▸ **PROBLEM TO WORK ON**
Present the data once more in exactly its original form.

— START OF RECORDS SHOWN —

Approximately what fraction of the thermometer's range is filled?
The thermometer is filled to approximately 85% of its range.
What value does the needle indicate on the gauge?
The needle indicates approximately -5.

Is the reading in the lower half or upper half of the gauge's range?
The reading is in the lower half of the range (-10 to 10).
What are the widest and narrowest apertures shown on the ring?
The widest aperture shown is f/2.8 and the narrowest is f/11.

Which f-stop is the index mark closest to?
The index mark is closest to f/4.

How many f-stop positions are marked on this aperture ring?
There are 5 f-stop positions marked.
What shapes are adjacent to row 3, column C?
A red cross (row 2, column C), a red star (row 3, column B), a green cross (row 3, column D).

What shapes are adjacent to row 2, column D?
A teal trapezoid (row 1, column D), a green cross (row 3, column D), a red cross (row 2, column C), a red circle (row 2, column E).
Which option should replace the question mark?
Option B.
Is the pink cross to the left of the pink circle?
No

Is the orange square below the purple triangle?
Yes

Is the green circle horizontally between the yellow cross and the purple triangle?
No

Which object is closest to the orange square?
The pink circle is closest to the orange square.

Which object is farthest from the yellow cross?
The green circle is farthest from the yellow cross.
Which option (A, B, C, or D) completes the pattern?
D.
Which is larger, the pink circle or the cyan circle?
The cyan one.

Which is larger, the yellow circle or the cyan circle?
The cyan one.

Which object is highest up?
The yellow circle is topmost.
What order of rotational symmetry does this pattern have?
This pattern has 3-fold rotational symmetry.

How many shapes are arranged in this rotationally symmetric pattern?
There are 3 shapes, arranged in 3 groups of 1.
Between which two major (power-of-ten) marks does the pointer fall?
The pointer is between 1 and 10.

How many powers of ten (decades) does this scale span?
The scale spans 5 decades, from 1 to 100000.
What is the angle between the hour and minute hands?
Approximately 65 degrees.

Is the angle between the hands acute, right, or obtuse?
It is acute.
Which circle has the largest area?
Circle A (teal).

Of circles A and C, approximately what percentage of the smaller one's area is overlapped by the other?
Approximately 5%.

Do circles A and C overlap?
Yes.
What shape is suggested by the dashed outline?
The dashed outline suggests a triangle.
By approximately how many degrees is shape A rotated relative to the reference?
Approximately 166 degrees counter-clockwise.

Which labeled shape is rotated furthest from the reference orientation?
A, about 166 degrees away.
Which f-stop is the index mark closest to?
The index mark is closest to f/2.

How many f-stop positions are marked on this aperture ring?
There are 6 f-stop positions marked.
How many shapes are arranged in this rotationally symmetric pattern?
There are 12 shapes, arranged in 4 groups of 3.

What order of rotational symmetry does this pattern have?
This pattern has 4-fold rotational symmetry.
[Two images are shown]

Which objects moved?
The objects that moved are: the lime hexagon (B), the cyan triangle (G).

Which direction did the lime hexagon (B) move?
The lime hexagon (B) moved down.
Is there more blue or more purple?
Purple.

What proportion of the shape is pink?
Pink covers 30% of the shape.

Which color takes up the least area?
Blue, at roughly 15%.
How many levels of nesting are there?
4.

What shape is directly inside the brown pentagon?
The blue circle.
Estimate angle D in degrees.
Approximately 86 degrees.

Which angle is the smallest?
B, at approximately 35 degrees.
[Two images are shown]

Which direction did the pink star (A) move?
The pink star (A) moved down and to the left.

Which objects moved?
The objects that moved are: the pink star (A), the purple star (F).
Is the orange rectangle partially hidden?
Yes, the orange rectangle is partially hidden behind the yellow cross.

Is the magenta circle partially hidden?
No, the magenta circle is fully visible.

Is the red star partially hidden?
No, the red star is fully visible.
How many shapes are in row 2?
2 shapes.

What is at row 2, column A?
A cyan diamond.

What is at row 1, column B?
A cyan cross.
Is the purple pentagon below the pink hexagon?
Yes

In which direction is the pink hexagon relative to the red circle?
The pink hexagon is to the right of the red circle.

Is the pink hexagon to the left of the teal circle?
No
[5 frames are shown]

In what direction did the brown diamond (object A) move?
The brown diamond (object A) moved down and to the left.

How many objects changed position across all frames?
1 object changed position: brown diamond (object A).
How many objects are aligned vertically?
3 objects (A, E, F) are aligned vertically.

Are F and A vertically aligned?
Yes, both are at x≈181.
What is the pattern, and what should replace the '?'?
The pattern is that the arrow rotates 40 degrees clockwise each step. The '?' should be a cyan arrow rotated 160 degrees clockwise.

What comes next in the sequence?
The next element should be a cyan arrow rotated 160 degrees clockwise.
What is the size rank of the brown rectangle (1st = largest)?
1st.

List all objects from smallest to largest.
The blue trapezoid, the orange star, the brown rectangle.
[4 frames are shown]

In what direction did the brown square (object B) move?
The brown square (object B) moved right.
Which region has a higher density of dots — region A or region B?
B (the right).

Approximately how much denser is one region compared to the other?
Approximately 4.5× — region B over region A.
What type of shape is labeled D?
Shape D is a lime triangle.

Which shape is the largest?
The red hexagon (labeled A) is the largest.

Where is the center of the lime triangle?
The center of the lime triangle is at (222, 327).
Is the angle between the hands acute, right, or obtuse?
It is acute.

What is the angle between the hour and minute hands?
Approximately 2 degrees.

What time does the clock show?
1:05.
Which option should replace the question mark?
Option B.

— END OF RECORDS SHOWN —

▸ **ANSWER FOR THE TASK**
Approximately what fraction of the thermometer's range is filled?
The thermometer is filled to approximately 85% of its range.
What value does the needle indicate on the gauge?
The needle indicates approximately -5.

Is the reading in the lower half or upper half of the gauge's range?
The reading is in the lower half of the range (-10 to 10).
What are the widest and narrowest apertures shown on the ring?
The widest aperture shown is f/2.8 and the narrowest is f/11.

Which f-stop is the index mark closest to?
The index mark is closest to f/4.

How many f-stop positions are marked on this aperture ring?
There are 5 f-stop positions marked.
What shapes are adjacent to row 3, column C?
A red cross (row 2, column C), a red star (row 3, column B), a green cross (row 3, column D).

What shapes are adjacent to row 2, column D?
A teal trapezoid (row 1, column D), a green cross (row 3, column D), a red cross (row 2, column C), a red circle (row 2, column E).
Which option should replace the question mark?
Option B.
Is the pink cross to the left of the pink circle?
No

Is the orange square below the purple triangle?
Yes

Is the green circle horizontally between the yellow cross and the purple triangle?
No

Which object is closest to the orange square?
The pink circle is closest to the orange square.

Which object is farthest from the yellow cross?
The green circle is farthest from the yellow cross.
Which option (A, B, C, or D) completes the pattern?
D.
Which is larger, the pink circle or the cyan circle?
The cyan one.

Which is larger, the yellow circle or the cyan circle?
The cyan one.

Which object is highest up?
The yellow circle is topmost.
What order of rotational symmetry does this pattern have?
This pattern has 3-fold rotational symmetry.

How many shapes are arranged in this rotationally symmetric pattern?
There are 3 shapes, arranged in 3 groups of 1.
Between which two major (power-of-ten) marks does the pointer fall?
The pointer is between 1 and 10.

How many powers of ten (decades) does this scale span?
The scale spans 5 decades, from 1 to 100000.
What is the angle between the hour and minute hands?
Approximately 65 degrees.

Is the angle between the hands acute, right, or obtuse?
It is acute.
Which circle has the largest area?
Circle A (teal).

Of circles A and C, approximately what percentage of the smaller one's area is overlapped by the other?
Approximately 5%.

Do circles A and C overlap?
Yes.
What shape is suggested by the dashed outline?
The dashed outline suggests a triangle.
By approximately how many degrees is shape A rotated relative to the reference?
Approximately 166 degrees counter-clockwise.

Which labeled shape is rotated furthest from the reference orientation?
A, about 166 degrees away.
Which f-stop is the index mark closest to?
The index mark is closest to f/2.

How many f-stop positions are marked on this aperture ring?
There are 6 f-stop positions marked.
How many shapes are arranged in this rotationally symmetric pattern?
There are 12 shapes, arranged in 4 groups of 3.

What order of rotational symmetry does this pattern have?
This pattern has 4-fold rotational symmetry.
[Two images are shown]

Which objects moved?
The objects that moved are: the lime hexagon (B), the cyan triangle (G).

Which direction did the lime hexagon (B) move?
The lime hexagon (B) moved down.
Is there more blue or more purple?
Purple.

What proportion of the shape is pink?
Pink covers 30% of the shape.

Which color takes up the least area?
Blue, at roughly 15%.
How many levels of nesting are there?
4.

What shape is directly inside the brown pentagon?
The blue circle.
Estimate angle D in degrees.
Approximately 86 degrees.

Which angle is the smallest?
B, at approximately 35 degrees.
[Two images are shown]

Which direction did the pink star (A) move?
The pink star (A) moved down and to the left.

Which objects moved?
The objects that moved are: the pink star (A), the purple star (F).
Is the orange rectangle partially hidden?
Yes, the orange rectangle is partially hidden behind the yellow cross.

Is the magenta circle partially hidden?
No, the magenta circle is fully visible.

Is the red star partially hidden?
No, the red star is fully visible.
How many shapes are in row 2?
2 shapes.

What is at row 2, column A?
A cyan diamond.

What is at row 1, column B?
A cyan cross.
Is the purple pentagon below the pink hexagon?
Yes

In which direction is the pink hexagon relative to the red circle?
The pink hexagon is to the right of the red circle.

Is the pink hexagon to the left of the teal circle?
No
[5 frames are shown]

In what direction did the brown diamond (object A) move?
The brown diamond (object A) moved down and to the left.

How many objects changed position across all frames?
1 object changed position: brown diamond (object A).
How many objects are aligned vertically?
3 objects (A, E, F) are aligned vertically.

Are F and A vertically aligned?
Yes, both are at x≈181.
What is the pattern, and what should replace the '?'?
The pattern is that the arrow rotates 40 degrees clockwise each step. The '?' should be a cyan arrow rotated 160 degrees clockwise.

What comes next in the sequence?
The next element should be a cyan arrow rotated 160 degrees clockwise.
What is the size rank of the brown rectangle (1st = largest)?
1st.

List all objects from smallest to largest.
The blue trapezoid, the orange star, the brown rectangle.
[4 frames are shown]

In what direction did the brown square (object B) move?
The brown square (object B) moved right.
Which region has a higher density of dots — region A or region B?
B (the right).

Approximately how much denser is one region compared to the other?
Approximately 4.5× — region B over region A.
What type of shape is labeled D?
Shape D is a lime triangle.

Which shape is the largest?
The red hexagon (labeled A) is the largest.

Where is the center of the lime triangle?
The center of the lime triangle is at (222, 327).
Is the angle between the hands acute, right, or obtuse?
It is acute.

What is the angle between the hour and minute hands?
Approximately 2 degrees.

What time does the clock show?
1:05.
Which option should replace the question mark?
Option B.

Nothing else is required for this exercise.